Region labeling listing
=====

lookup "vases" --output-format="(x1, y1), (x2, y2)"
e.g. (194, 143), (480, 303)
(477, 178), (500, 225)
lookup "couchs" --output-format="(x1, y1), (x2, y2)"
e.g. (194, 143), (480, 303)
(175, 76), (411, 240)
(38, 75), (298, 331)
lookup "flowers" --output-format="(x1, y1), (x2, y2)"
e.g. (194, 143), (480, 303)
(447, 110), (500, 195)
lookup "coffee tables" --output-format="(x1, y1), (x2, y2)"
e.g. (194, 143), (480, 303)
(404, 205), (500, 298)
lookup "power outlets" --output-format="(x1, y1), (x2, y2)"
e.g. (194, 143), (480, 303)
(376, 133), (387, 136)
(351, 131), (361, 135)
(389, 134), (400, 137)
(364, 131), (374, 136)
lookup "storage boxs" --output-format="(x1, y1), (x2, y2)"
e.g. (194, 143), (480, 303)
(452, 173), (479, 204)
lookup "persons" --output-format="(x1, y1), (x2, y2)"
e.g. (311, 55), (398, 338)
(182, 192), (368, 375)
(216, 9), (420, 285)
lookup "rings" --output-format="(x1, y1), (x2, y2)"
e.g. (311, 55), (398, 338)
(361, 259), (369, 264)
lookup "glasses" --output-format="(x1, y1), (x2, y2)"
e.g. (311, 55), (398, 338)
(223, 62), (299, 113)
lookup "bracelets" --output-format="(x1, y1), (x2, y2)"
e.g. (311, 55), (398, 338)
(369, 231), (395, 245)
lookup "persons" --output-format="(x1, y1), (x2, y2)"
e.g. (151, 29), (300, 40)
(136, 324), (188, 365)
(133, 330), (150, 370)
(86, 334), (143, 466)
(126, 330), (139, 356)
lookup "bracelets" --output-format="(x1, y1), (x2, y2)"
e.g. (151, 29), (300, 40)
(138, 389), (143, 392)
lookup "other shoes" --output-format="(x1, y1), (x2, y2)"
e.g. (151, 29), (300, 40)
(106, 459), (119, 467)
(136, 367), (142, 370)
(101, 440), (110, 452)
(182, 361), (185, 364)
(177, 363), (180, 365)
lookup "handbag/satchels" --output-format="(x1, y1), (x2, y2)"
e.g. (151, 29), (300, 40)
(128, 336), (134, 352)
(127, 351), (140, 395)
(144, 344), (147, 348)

=====

Required work:
Render every line of the listing above as a JSON list of strings, one string per line, leaving out blank lines.

Task response:
[
  "lookup \"vases\" --output-format=\"(x1, y1), (x2, y2)\"",
  "e.g. (194, 143), (480, 303)",
  "(477, 178), (500, 225)",
  "lookup \"couchs\" --output-format=\"(x1, y1), (x2, y2)\"",
  "e.g. (194, 143), (480, 303)",
  "(175, 76), (411, 240)",
  "(38, 75), (298, 331)",
  "lookup \"flowers\" --output-format=\"(x1, y1), (x2, y2)\"",
  "e.g. (194, 143), (480, 303)",
  "(447, 110), (500, 195)",
  "lookup \"coffee tables\" --output-format=\"(x1, y1), (x2, y2)\"",
  "e.g. (194, 143), (480, 303)",
  "(404, 205), (500, 298)",
  "lookup \"power outlets\" --output-format=\"(x1, y1), (x2, y2)\"",
  "e.g. (194, 143), (480, 303)",
  "(376, 133), (387, 136)",
  "(351, 131), (361, 135)",
  "(389, 134), (400, 137)",
  "(364, 131), (374, 136)",
  "lookup \"storage boxs\" --output-format=\"(x1, y1), (x2, y2)\"",
  "e.g. (194, 143), (480, 303)",
  "(452, 173), (479, 204)",
  "lookup \"persons\" --output-format=\"(x1, y1), (x2, y2)\"",
  "e.g. (311, 55), (398, 338)",
  "(182, 192), (368, 375)",
  "(216, 9), (420, 285)",
  "lookup \"rings\" --output-format=\"(x1, y1), (x2, y2)\"",
  "e.g. (311, 55), (398, 338)",
  "(361, 259), (369, 264)",
  "lookup \"glasses\" --output-format=\"(x1, y1), (x2, y2)\"",
  "e.g. (311, 55), (398, 338)",
  "(223, 62), (299, 113)",
  "lookup \"bracelets\" --output-format=\"(x1, y1), (x2, y2)\"",
  "e.g. (311, 55), (398, 338)",
  "(369, 231), (395, 245)",
  "lookup \"persons\" --output-format=\"(x1, y1), (x2, y2)\"",
  "e.g. (151, 29), (300, 40)",
  "(136, 324), (188, 365)",
  "(133, 330), (150, 370)",
  "(86, 334), (143, 466)",
  "(126, 330), (139, 356)",
  "lookup \"bracelets\" --output-format=\"(x1, y1), (x2, y2)\"",
  "e.g. (151, 29), (300, 40)",
  "(138, 389), (143, 392)",
  "lookup \"other shoes\" --output-format=\"(x1, y1), (x2, y2)\"",
  "e.g. (151, 29), (300, 40)",
  "(106, 459), (119, 467)",
  "(136, 367), (142, 370)",
  "(101, 440), (110, 452)",
  "(182, 361), (185, 364)",
  "(177, 363), (180, 365)",
  "lookup \"handbag/satchels\" --output-format=\"(x1, y1), (x2, y2)\"",
  "e.g. (151, 29), (300, 40)",
  "(128, 336), (134, 352)",
  "(127, 351), (140, 395)",
  "(144, 344), (147, 348)"
]